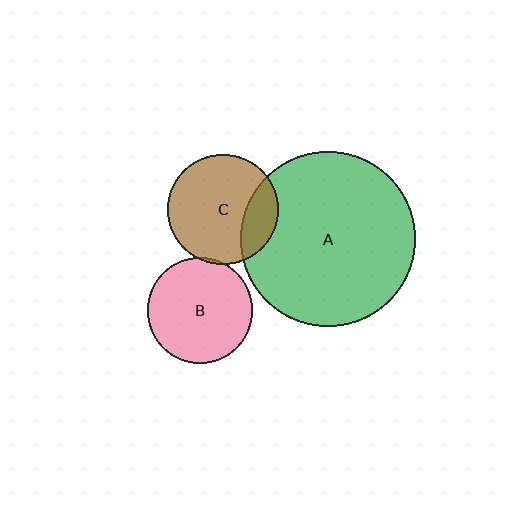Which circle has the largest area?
Circle A (green).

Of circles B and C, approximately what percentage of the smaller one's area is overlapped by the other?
Approximately 5%.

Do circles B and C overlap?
Yes.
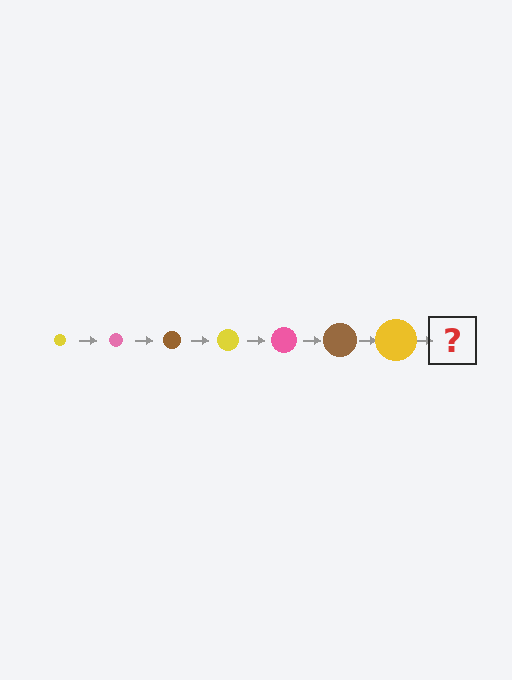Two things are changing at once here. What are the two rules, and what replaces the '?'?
The two rules are that the circle grows larger each step and the color cycles through yellow, pink, and brown. The '?' should be a pink circle, larger than the previous one.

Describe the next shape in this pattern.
It should be a pink circle, larger than the previous one.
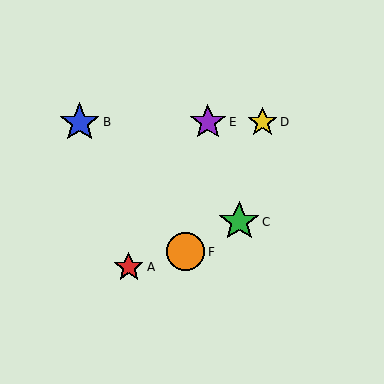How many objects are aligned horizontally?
3 objects (B, D, E) are aligned horizontally.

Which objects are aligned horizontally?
Objects B, D, E are aligned horizontally.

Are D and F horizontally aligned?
No, D is at y≈122 and F is at y≈252.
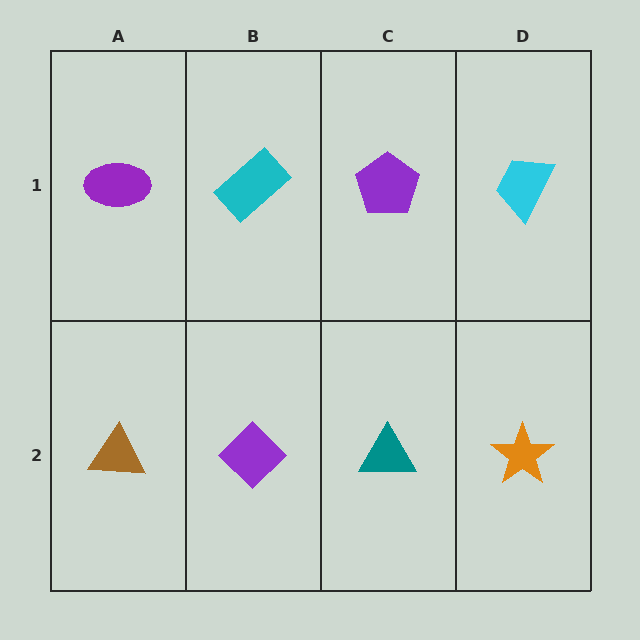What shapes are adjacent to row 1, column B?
A purple diamond (row 2, column B), a purple ellipse (row 1, column A), a purple pentagon (row 1, column C).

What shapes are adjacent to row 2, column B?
A cyan rectangle (row 1, column B), a brown triangle (row 2, column A), a teal triangle (row 2, column C).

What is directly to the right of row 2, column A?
A purple diamond.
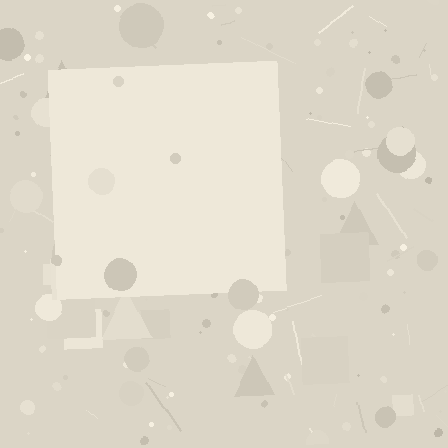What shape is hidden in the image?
A square is hidden in the image.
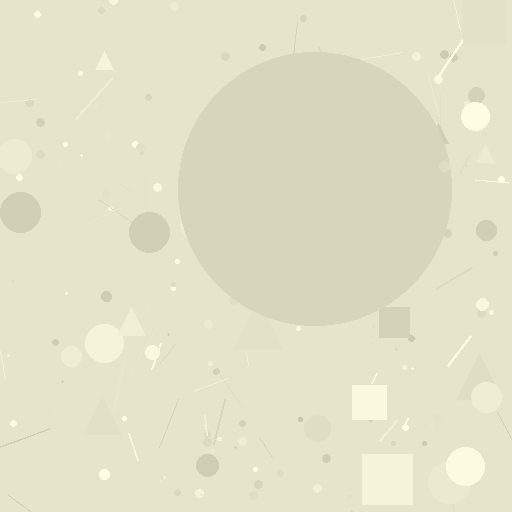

◆ EXERCISE TASK ◆
Reproduce all the records verbatim, excluding images.

◆ CORRECT RESPONSE ◆
Which circle has the largest area?
Circle A (green).

Of circles B and C, approximately what percentage of the smaller one's area is overlapped by the other?
Approximately 5%.

Do circles B and C overlap?
Yes.
Two things are changing at once here. What are the two rules, and what replaces the '?'?
The two rules are that the circle grows larger each step and the color cycles through yellow, pink, and brown. The '?' should be a pink circle, larger than the previous one.

Describe the next shape in this pattern.
It should be a pink circle, larger than the previous one.
How many objects are aligned horizontally?
3 objects (B, D, E) are aligned horizontally.

Which objects are aligned horizontally?
Objects B, D, E are aligned horizontally.

Are D and F horizontally aligned?
No, D is at y≈122 and F is at y≈252.
What shapes are adjacent to row 1, column B?
A purple diamond (row 2, column B), a purple ellipse (row 1, column A), a purple pentagon (row 1, column C).

What shapes are adjacent to row 2, column B?
A cyan rectangle (row 1, column B), a brown triangle (row 2, column A), a teal triangle (row 2, column C).

What is directly to the right of row 2, column A?
A purple diamond.
What shape is hidden in the image?
A square is hidden in the image.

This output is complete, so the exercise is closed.